Stated exercise =>
Quote the whole listing exactly. Leave the pictures out of your copy.
Material for this exercise start
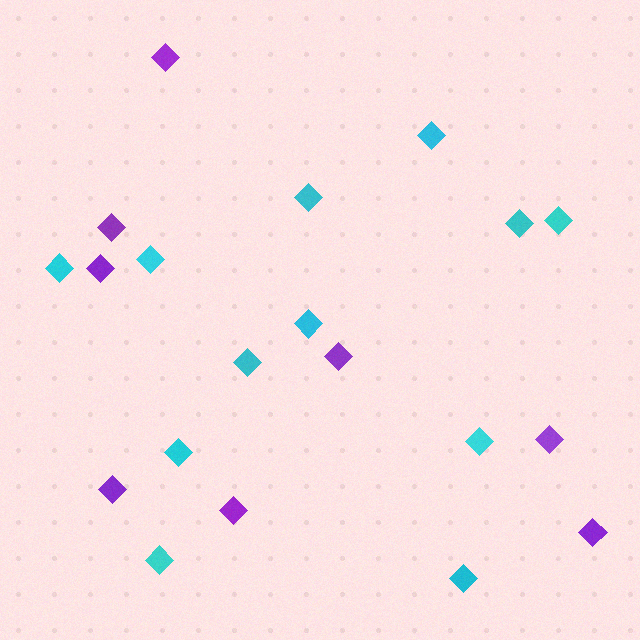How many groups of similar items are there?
There are 2 groups: one group of cyan diamonds (12) and one group of purple diamonds (8).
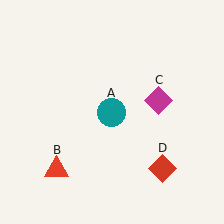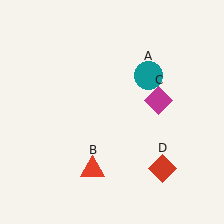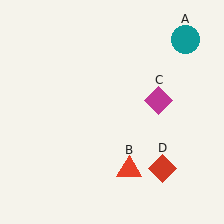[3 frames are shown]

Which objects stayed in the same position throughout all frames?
Magenta diamond (object C) and red diamond (object D) remained stationary.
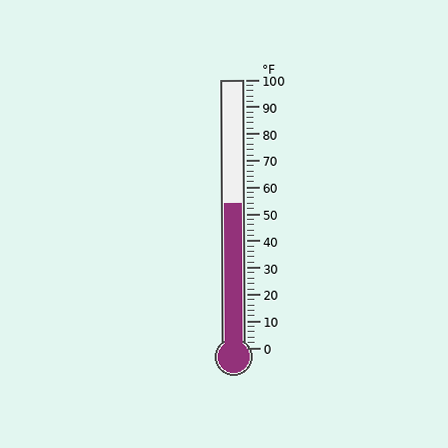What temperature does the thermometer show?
The thermometer shows approximately 54°F.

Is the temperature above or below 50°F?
The temperature is above 50°F.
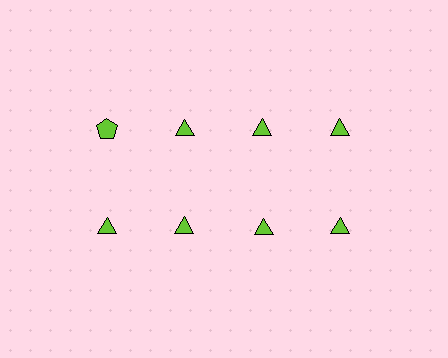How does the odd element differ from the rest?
It has a different shape: pentagon instead of triangle.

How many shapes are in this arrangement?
There are 8 shapes arranged in a grid pattern.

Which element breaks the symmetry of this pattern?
The lime pentagon in the top row, leftmost column breaks the symmetry. All other shapes are lime triangles.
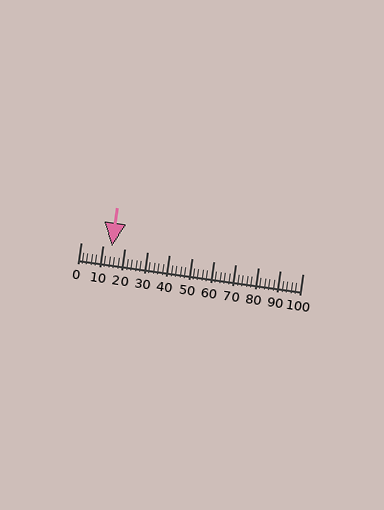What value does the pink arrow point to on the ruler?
The pink arrow points to approximately 14.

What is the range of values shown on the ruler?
The ruler shows values from 0 to 100.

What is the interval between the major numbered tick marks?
The major tick marks are spaced 10 units apart.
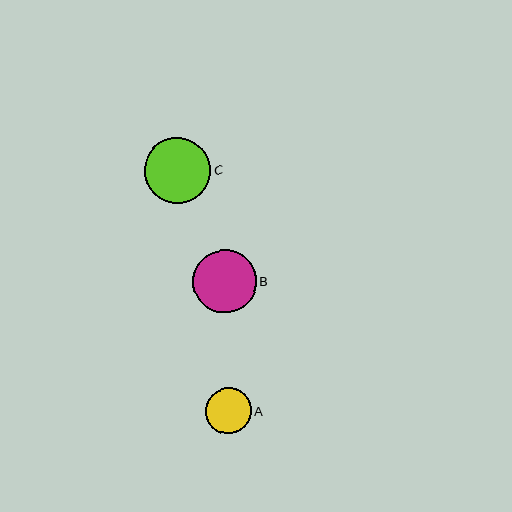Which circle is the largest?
Circle C is the largest with a size of approximately 66 pixels.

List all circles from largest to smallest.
From largest to smallest: C, B, A.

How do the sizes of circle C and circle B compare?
Circle C and circle B are approximately the same size.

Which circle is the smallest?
Circle A is the smallest with a size of approximately 46 pixels.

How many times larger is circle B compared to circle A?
Circle B is approximately 1.4 times the size of circle A.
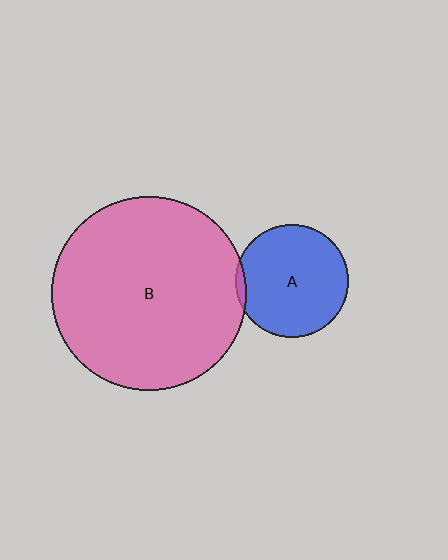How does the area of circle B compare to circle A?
Approximately 3.0 times.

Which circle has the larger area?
Circle B (pink).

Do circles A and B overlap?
Yes.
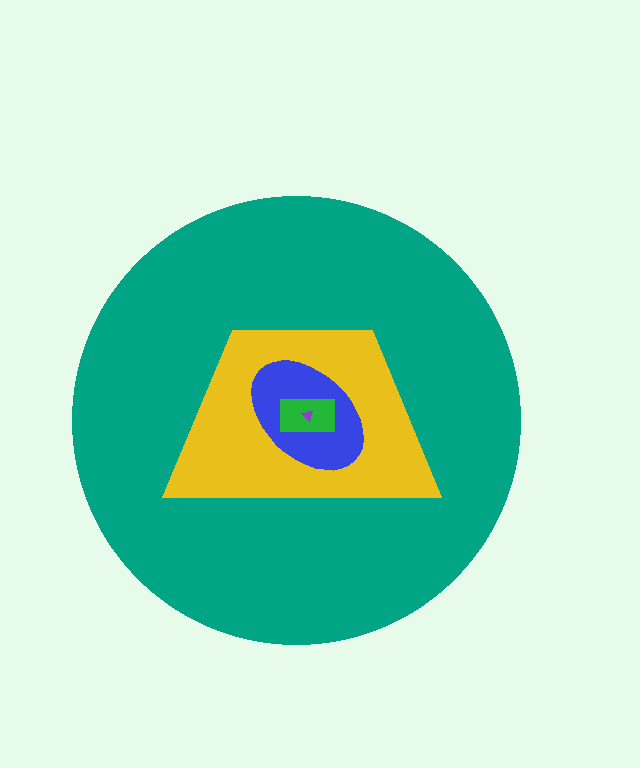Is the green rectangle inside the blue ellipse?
Yes.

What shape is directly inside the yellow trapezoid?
The blue ellipse.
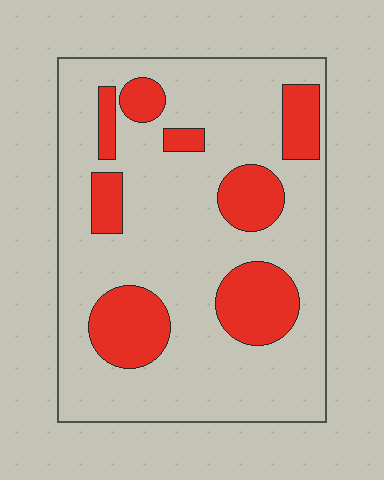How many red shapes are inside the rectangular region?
8.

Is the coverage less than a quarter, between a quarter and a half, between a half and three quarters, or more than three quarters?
Less than a quarter.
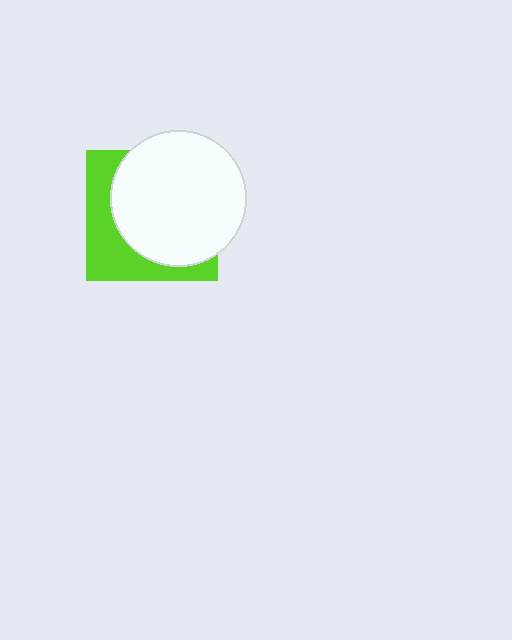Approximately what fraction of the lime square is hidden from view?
Roughly 64% of the lime square is hidden behind the white circle.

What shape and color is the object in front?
The object in front is a white circle.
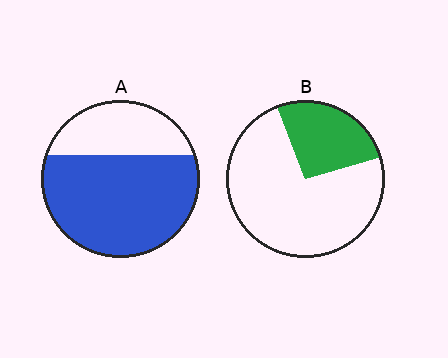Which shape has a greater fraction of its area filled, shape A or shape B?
Shape A.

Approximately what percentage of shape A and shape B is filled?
A is approximately 70% and B is approximately 25%.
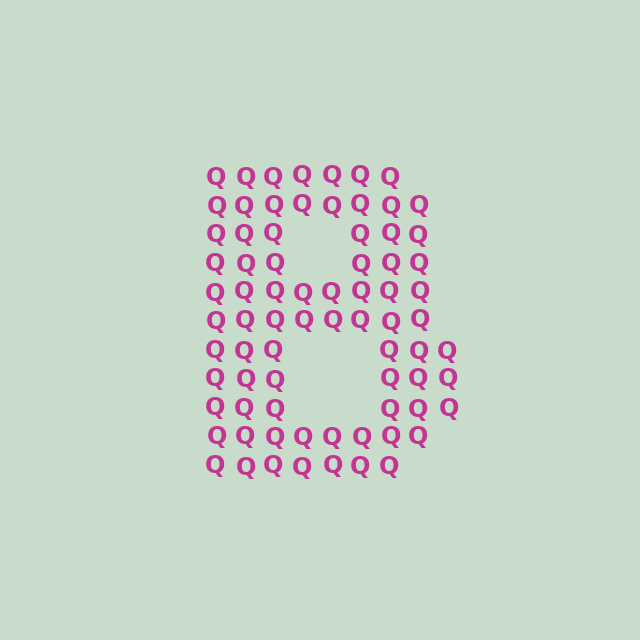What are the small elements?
The small elements are letter Q's.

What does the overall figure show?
The overall figure shows the letter B.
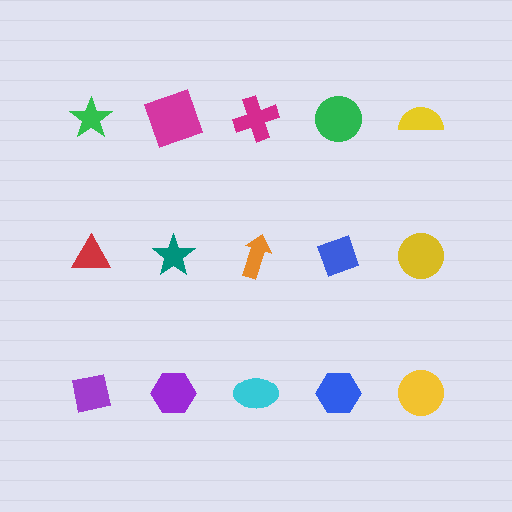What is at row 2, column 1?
A red triangle.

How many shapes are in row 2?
5 shapes.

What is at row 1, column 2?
A magenta square.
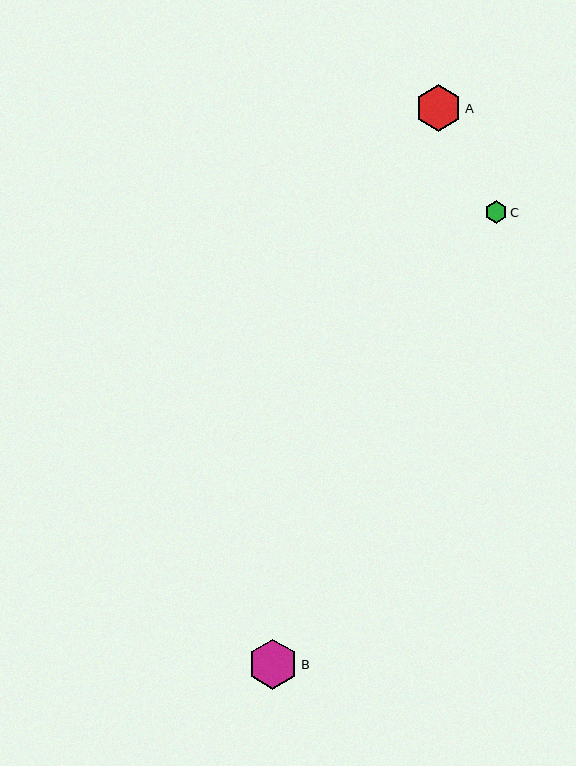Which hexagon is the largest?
Hexagon B is the largest with a size of approximately 50 pixels.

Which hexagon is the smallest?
Hexagon C is the smallest with a size of approximately 23 pixels.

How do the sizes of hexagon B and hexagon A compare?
Hexagon B and hexagon A are approximately the same size.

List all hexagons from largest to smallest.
From largest to smallest: B, A, C.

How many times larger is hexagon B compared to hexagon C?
Hexagon B is approximately 2.2 times the size of hexagon C.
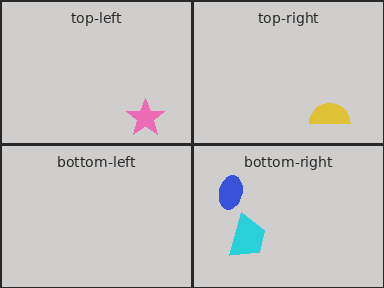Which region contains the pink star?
The top-left region.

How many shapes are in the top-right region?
1.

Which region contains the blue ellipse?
The bottom-right region.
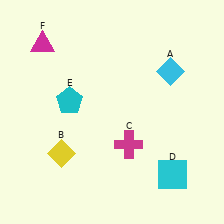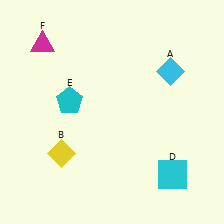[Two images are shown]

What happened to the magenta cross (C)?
The magenta cross (C) was removed in Image 2. It was in the bottom-right area of Image 1.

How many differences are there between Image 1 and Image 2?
There is 1 difference between the two images.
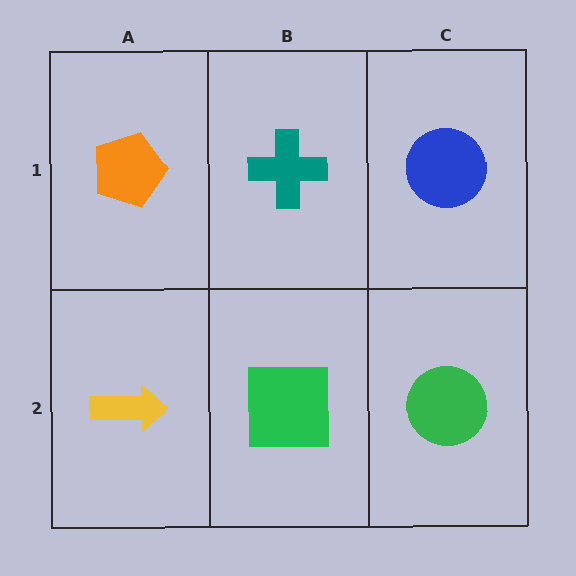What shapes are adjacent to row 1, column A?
A yellow arrow (row 2, column A), a teal cross (row 1, column B).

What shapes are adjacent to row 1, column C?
A green circle (row 2, column C), a teal cross (row 1, column B).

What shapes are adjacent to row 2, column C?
A blue circle (row 1, column C), a green square (row 2, column B).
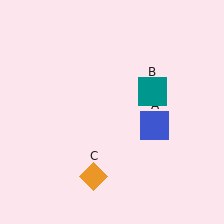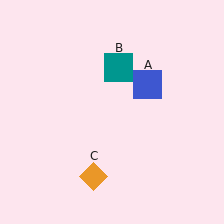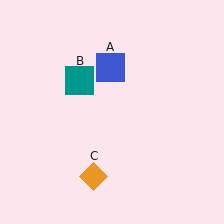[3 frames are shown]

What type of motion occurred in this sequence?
The blue square (object A), teal square (object B) rotated counterclockwise around the center of the scene.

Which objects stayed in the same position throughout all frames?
Orange diamond (object C) remained stationary.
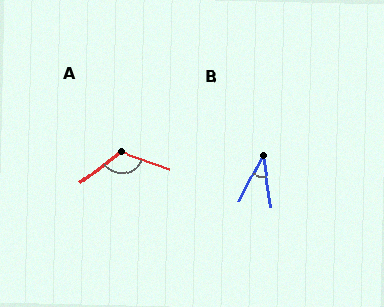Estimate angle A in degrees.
Approximately 122 degrees.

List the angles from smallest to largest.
B (36°), A (122°).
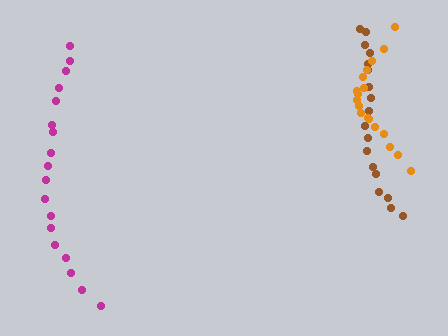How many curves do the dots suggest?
There are 3 distinct paths.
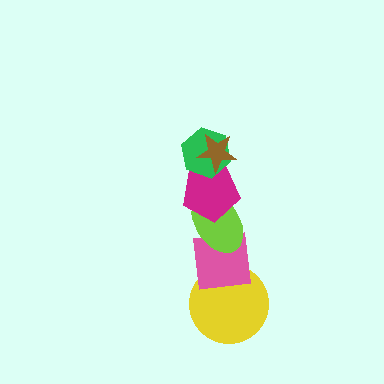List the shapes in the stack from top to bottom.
From top to bottom: the brown star, the green hexagon, the magenta pentagon, the lime ellipse, the pink square, the yellow circle.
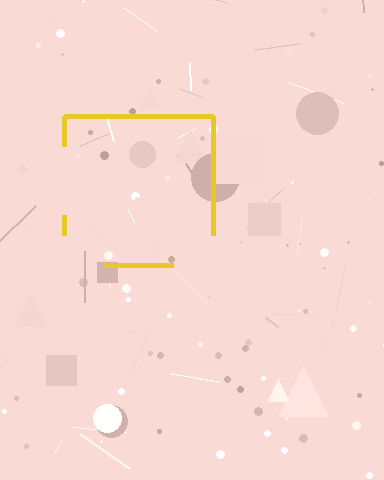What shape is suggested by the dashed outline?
The dashed outline suggests a square.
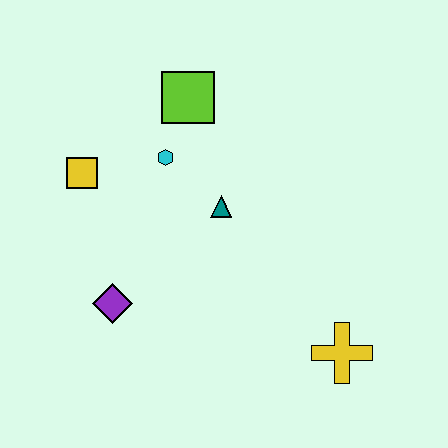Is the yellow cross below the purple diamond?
Yes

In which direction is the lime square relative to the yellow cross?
The lime square is above the yellow cross.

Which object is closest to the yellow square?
The cyan hexagon is closest to the yellow square.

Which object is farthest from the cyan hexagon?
The yellow cross is farthest from the cyan hexagon.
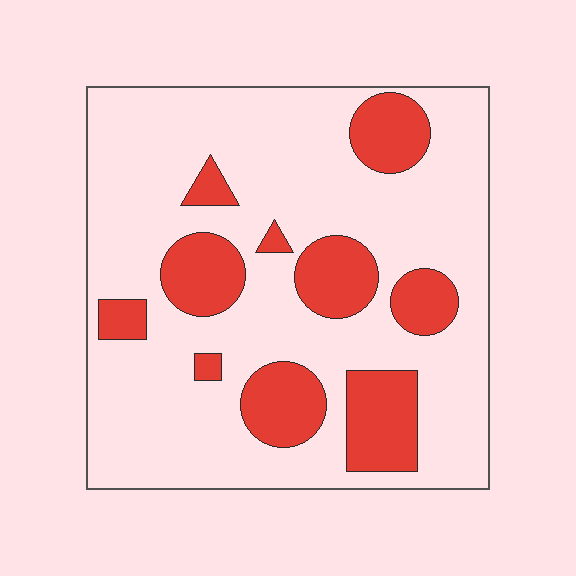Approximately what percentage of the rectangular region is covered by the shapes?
Approximately 25%.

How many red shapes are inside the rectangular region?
10.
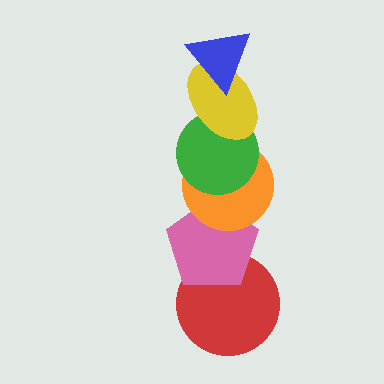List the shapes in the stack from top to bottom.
From top to bottom: the blue triangle, the yellow ellipse, the green circle, the orange circle, the pink pentagon, the red circle.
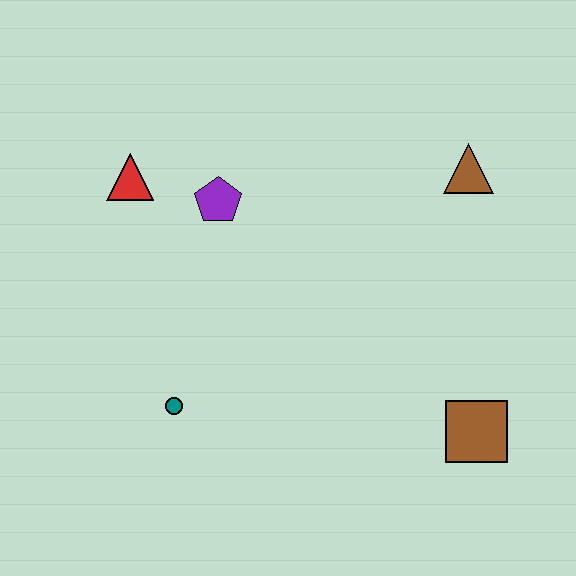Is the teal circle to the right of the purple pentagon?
No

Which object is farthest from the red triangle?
The brown square is farthest from the red triangle.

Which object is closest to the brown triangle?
The purple pentagon is closest to the brown triangle.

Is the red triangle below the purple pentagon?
No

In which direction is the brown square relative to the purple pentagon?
The brown square is to the right of the purple pentagon.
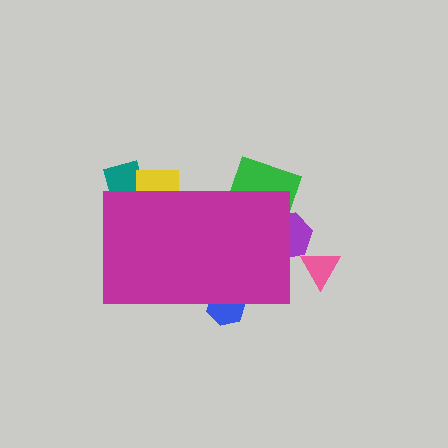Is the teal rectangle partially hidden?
Yes, the teal rectangle is partially hidden behind the magenta rectangle.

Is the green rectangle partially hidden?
Yes, the green rectangle is partially hidden behind the magenta rectangle.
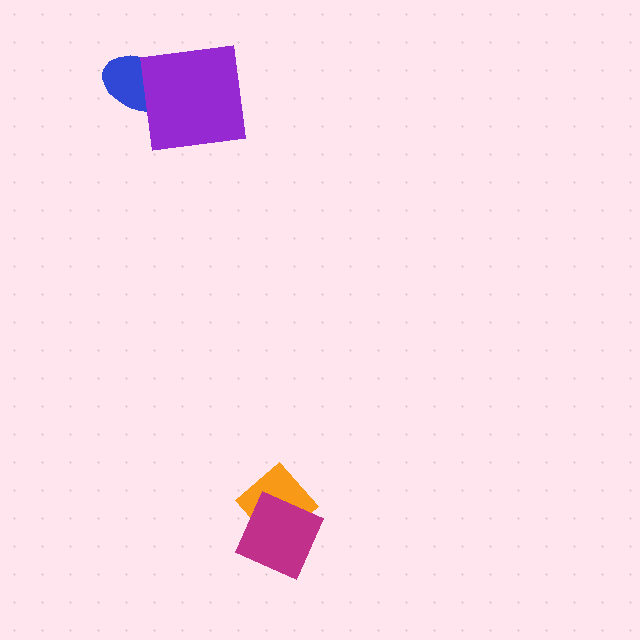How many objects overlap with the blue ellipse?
1 object overlaps with the blue ellipse.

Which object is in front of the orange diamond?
The magenta diamond is in front of the orange diamond.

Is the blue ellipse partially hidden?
Yes, it is partially covered by another shape.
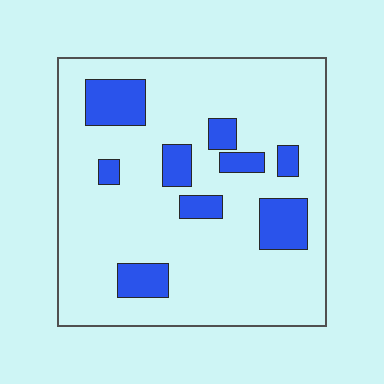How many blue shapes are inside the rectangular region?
9.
Material for this exercise end
Task answer =>
How many groups of similar items are there?
There are 2 groups: one group of cyan diamonds (12) and one group of purple diamonds (8).
[3 frames are shown]

Which objects stayed in the same position throughout all frames?
Magenta diamond (object C) and red diamond (object D) remained stationary.
What temperature does the thermometer show?
The thermometer shows approximately 54°F.

Is the temperature above or below 50°F?
The temperature is above 50°F.
How does the odd element differ from the rest?
It has a different shape: pentagon instead of triangle.

How many shapes are in this arrangement?
There are 8 shapes arranged in a grid pattern.

Which element breaks the symmetry of this pattern?
The lime pentagon in the top row, leftmost column breaks the symmetry. All other shapes are lime triangles.
What value does the pink arrow point to on the ruler?
The pink arrow points to approximately 14.

What is the range of values shown on the ruler?
The ruler shows values from 0 to 100.

What is the interval between the major numbered tick marks?
The major tick marks are spaced 10 units apart.
Which circle is the largest?
Circle C is the largest with a size of approximately 66 pixels.

List all circles from largest to smallest.
From largest to smallest: C, B, A.

How do the sizes of circle C and circle B compare?
Circle C and circle B are approximately the same size.

Which circle is the smallest?
Circle A is the smallest with a size of approximately 46 pixels.

How many times larger is circle B compared to circle A?
Circle B is approximately 1.4 times the size of circle A.
How does the area of circle B compare to circle A?
Approximately 3.0 times.

Which circle has the larger area?
Circle B (pink).

Do circles A and B overlap?
Yes.
Is the green rectangle inside the blue ellipse?
Yes.

What shape is directly inside the yellow trapezoid?
The blue ellipse.
How many red shapes are inside the rectangular region?
8.

Is the coverage less than a quarter, between a quarter and a half, between a half and three quarters, or more than three quarters?
Less than a quarter.
Approximately what fraction of the lime square is hidden from view?
Roughly 64% of the lime square is hidden behind the white circle.

What shape and color is the object in front?
The object in front is a white circle.
Which shape has a greater fraction of its area filled, shape A or shape B?
Shape A.

Approximately what percentage of shape A and shape B is filled?
A is approximately 70% and B is approximately 25%.
What are the small elements?
The small elements are letter Q's.

What does the overall figure show?
The overall figure shows the letter B.
What is at row 2, column 1?
A red triangle.

How many shapes are in row 2?
5 shapes.

What is at row 1, column 2?
A magenta square.
Which hexagon is the largest?
Hexagon B is the largest with a size of approximately 50 pixels.

Which hexagon is the smallest?
Hexagon C is the smallest with a size of approximately 23 pixels.

How do the sizes of hexagon B and hexagon A compare?
Hexagon B and hexagon A are approximately the same size.

List all hexagons from largest to smallest.
From largest to smallest: B, A, C.

How many times larger is hexagon B compared to hexagon C?
Hexagon B is approximately 2.2 times the size of hexagon C.
Which region contains the pink star?
The top-left region.

How many shapes are in the top-right region?
1.

Which region contains the blue ellipse?
The bottom-right region.
[Two images are shown]

What happened to the magenta cross (C)?
The magenta cross (C) was removed in Image 2. It was in the bottom-right area of Image 1.

How many differences are there between Image 1 and Image 2?
There is 1 difference between the two images.
What shapes are adjacent to row 1, column A?
A yellow arrow (row 2, column A), a teal cross (row 1, column B).

What shapes are adjacent to row 1, column C?
A green circle (row 2, column C), a teal cross (row 1, column B).

What shapes are adjacent to row 2, column C?
A blue circle (row 1, column C), a green square (row 2, column B).
[3 frames are shown]

What type of motion occurred in this sequence?
The blue square (object A), teal square (object B) rotated counterclockwise around the center of the scene.

Which objects stayed in the same position throughout all frames?
Orange diamond (object C) remained stationary.
Estimate angle A in degrees.
Approximately 122 degrees.

List the angles from smallest to largest.
B (36°), A (122°).
How many curves do the dots suggest?
There are 3 distinct paths.
List the shapes in the stack from top to bottom.
From top to bottom: the brown star, the green hexagon, the magenta pentagon, the lime ellipse, the pink square, the yellow circle.
What shape is suggested by the dashed outline?
The dashed outline suggests a square.
Is the yellow cross below the purple diamond?
Yes

In which direction is the lime square relative to the yellow cross?
The lime square is above the yellow cross.

Which object is closest to the yellow square?
The cyan hexagon is closest to the yellow square.

Which object is farthest from the cyan hexagon?
The yellow cross is farthest from the cyan hexagon.
Approximately what percentage of the rectangular region is covered by the shapes?
Approximately 25%.

How many red shapes are inside the rectangular region?
10.
List the shapes in the stack from top to bottom.
From top to bottom: the blue triangle, the yellow ellipse, the green circle, the orange circle, the pink pentagon, the red circle.
Is the teal circle to the right of the purple pentagon?
No

Which object is farthest from the red triangle?
The brown square is farthest from the red triangle.

Which object is closest to the brown triangle?
The purple pentagon is closest to the brown triangle.

Is the red triangle below the purple pentagon?
No

In which direction is the brown square relative to the purple pentagon?
The brown square is to the right of the purple pentagon.
Is the teal rectangle partially hidden?
Yes, the teal rectangle is partially hidden behind the magenta rectangle.

Is the green rectangle partially hidden?
Yes, the green rectangle is partially hidden behind the magenta rectangle.
How many objects overlap with the blue ellipse?
1 object overlaps with the blue ellipse.

Which object is in front of the orange diamond?
The magenta diamond is in front of the orange diamond.

Is the blue ellipse partially hidden?
Yes, it is partially covered by another shape.
How many blue shapes are inside the rectangular region?
9.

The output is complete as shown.